| The task |
Repeat the listing word for word. No pictures belong in the copy.

-------- Information provided --------

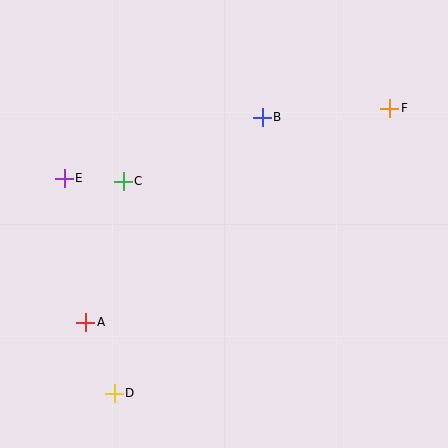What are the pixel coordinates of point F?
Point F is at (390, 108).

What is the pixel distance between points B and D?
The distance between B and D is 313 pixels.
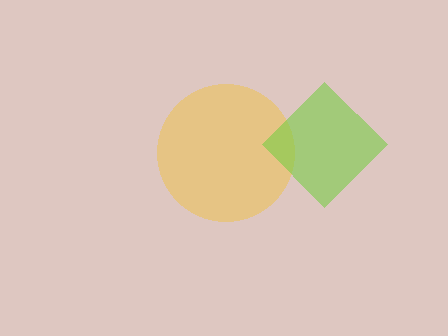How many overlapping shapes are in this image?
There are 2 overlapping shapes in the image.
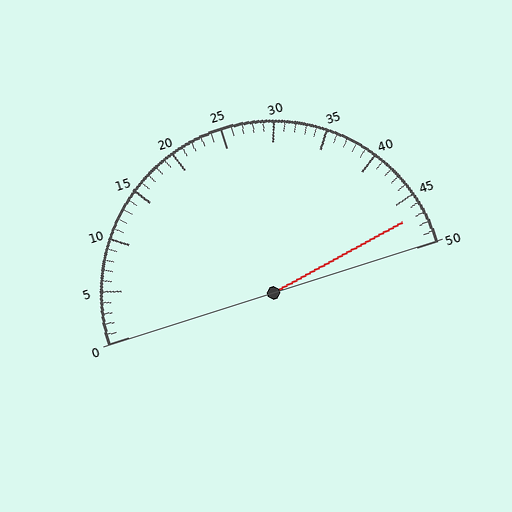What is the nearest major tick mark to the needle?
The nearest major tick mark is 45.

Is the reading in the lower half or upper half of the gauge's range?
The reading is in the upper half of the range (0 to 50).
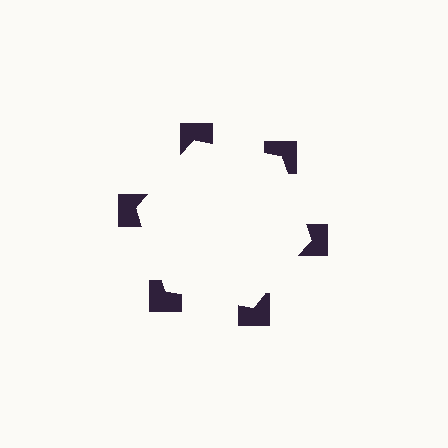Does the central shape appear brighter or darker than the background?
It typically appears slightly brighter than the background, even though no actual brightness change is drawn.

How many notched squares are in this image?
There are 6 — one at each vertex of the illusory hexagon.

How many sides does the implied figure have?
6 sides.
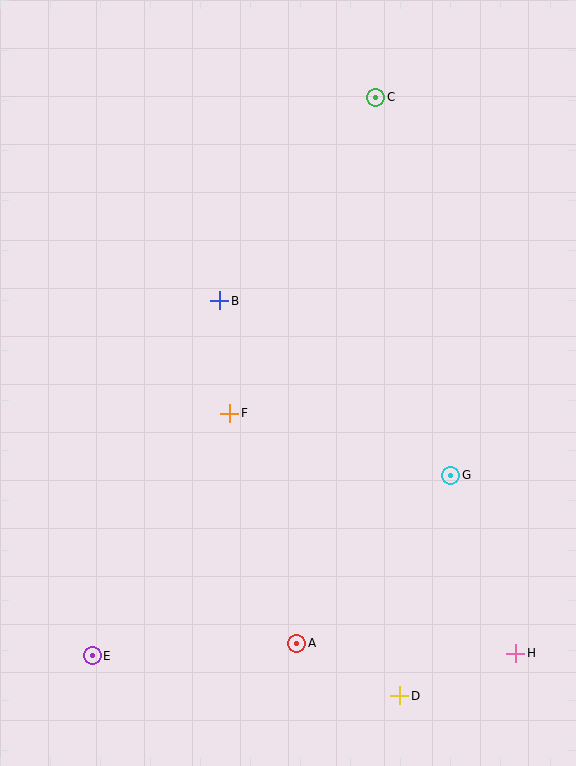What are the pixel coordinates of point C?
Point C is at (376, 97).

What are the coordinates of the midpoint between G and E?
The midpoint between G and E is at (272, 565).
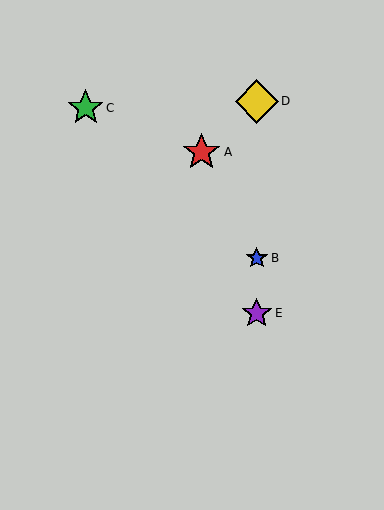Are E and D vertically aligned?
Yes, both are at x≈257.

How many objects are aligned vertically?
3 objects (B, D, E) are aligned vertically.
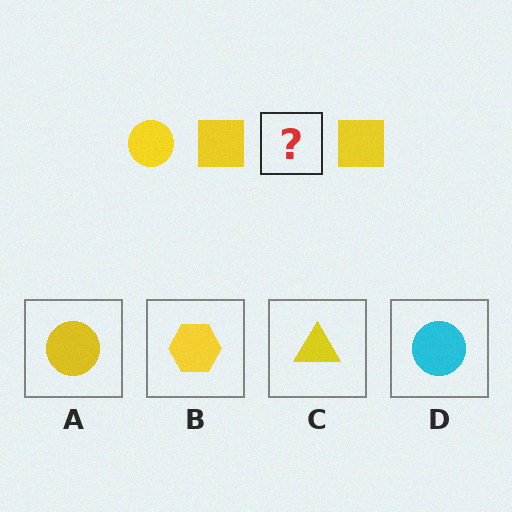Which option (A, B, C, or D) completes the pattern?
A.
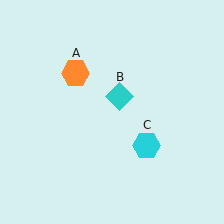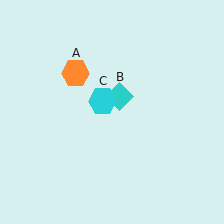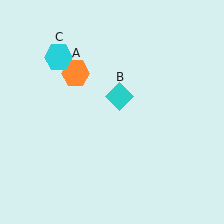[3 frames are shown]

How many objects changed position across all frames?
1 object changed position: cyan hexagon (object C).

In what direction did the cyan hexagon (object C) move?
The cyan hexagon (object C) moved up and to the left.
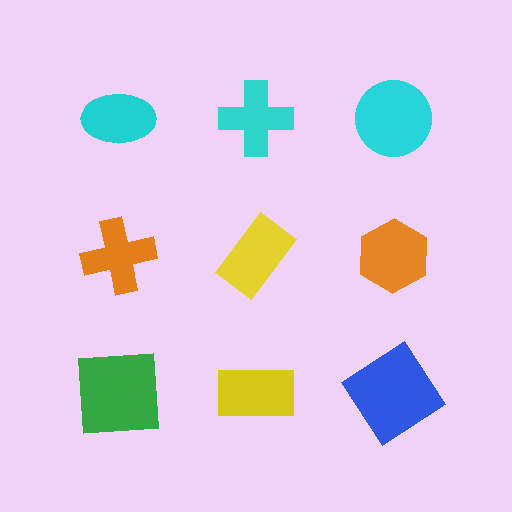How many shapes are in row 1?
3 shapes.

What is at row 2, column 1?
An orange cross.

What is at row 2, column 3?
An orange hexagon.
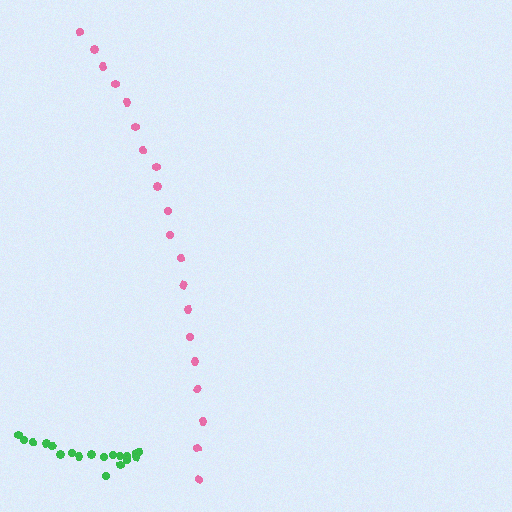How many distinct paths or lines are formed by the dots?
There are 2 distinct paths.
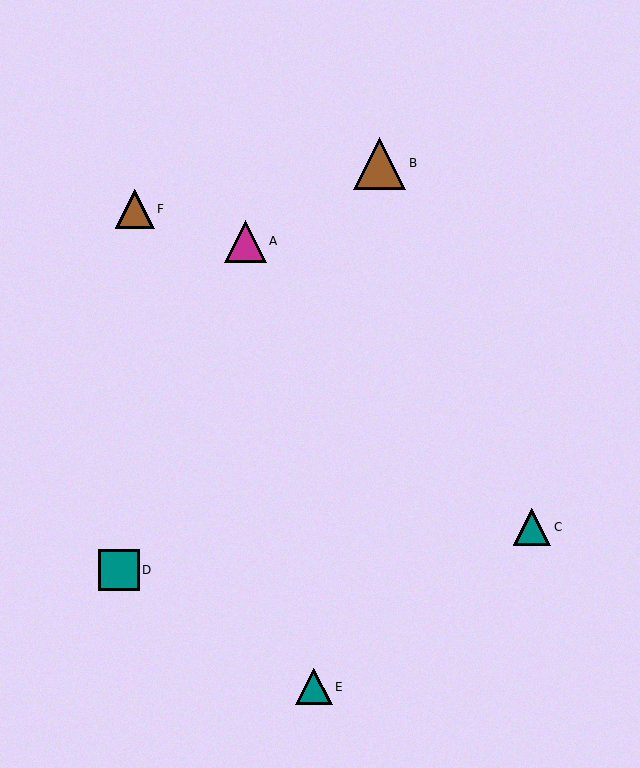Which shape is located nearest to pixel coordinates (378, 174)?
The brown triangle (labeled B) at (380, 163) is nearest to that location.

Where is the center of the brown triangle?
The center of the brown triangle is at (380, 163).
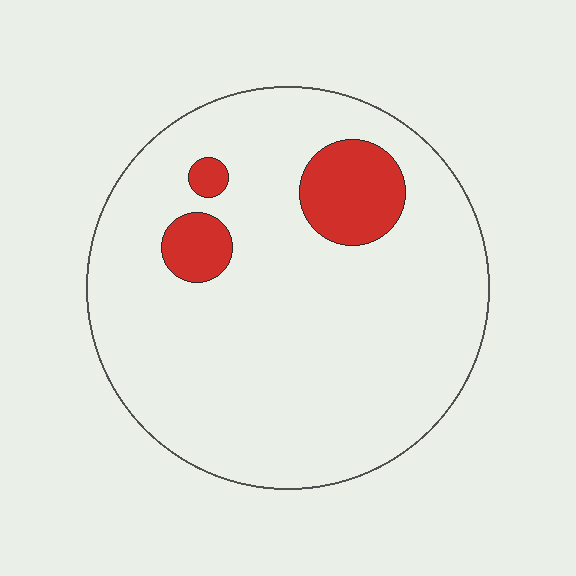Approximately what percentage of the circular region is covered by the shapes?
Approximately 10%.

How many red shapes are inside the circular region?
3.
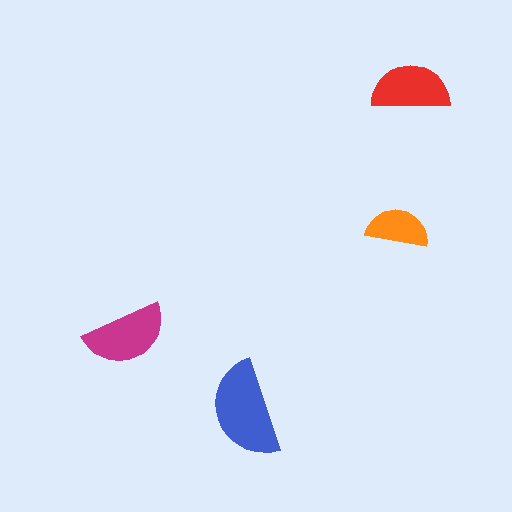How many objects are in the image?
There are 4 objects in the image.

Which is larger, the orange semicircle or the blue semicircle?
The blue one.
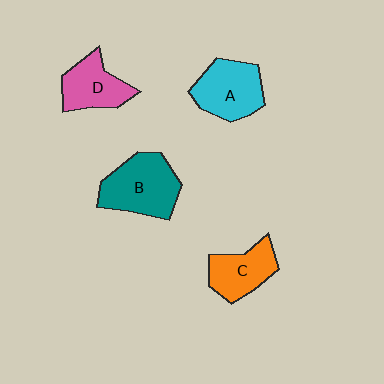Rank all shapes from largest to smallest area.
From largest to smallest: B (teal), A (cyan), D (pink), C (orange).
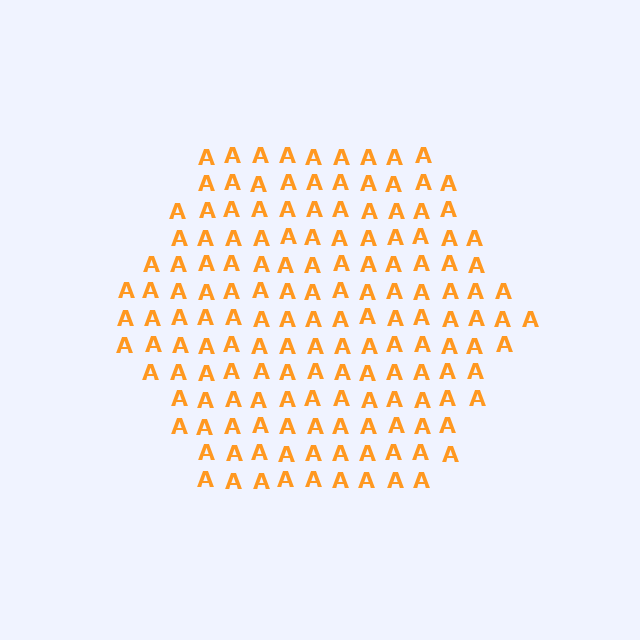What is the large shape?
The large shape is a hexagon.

--------

| Solution |
What are the pixel coordinates of point F?
Point F is at (390, 108).

What is the pixel distance between points B and D?
The distance between B and D is 313 pixels.
How many overlapping shapes are in this image?
There are 2 overlapping shapes in the image.
What is the nearest major tick mark to the needle?
The nearest major tick mark is 45.

Is the reading in the lower half or upper half of the gauge's range?
The reading is in the upper half of the range (0 to 50).
Does the central shape appear brighter or darker than the background?
It typically appears slightly brighter than the background, even though no actual brightness change is drawn.

How many notched squares are in this image?
There are 6 — one at each vertex of the illusory hexagon.

How many sides does the implied figure have?
6 sides.
What are the pixel coordinates of point C?
Point C is at (376, 97).

What are the coordinates of the midpoint between G and E?
The midpoint between G and E is at (272, 565).
Are E and D vertically aligned?
Yes, both are at x≈257.

How many objects are aligned vertically?
3 objects (B, D, E) are aligned vertically.
Which option (A, B, C, or D) completes the pattern?
A.
[3 frames are shown]

How many objects changed position across all frames?
1 object changed position: cyan hexagon (object C).

In what direction did the cyan hexagon (object C) move?
The cyan hexagon (object C) moved up and to the left.
How many shapes are in row 1?
3 shapes.

What is at row 2, column 1?
An orange cross.

What is at row 2, column 3?
An orange hexagon.
How many distinct paths or lines are formed by the dots?
There are 2 distinct paths.
Which shape is located nearest to pixel coordinates (378, 174)?
The brown triangle (labeled B) at (380, 163) is nearest to that location.

Where is the center of the brown triangle?
The center of the brown triangle is at (380, 163).
Approximately what percentage of the circular region is covered by the shapes?
Approximately 10%.

How many red shapes are inside the circular region?
3.
How many objects are in the image?
There are 4 objects in the image.

Which is larger, the orange semicircle or the blue semicircle?
The blue one.
Rank all shapes from largest to smallest area.
From largest to smallest: B (teal), A (cyan), D (pink), C (orange).
What is the large shape?
The large shape is a hexagon.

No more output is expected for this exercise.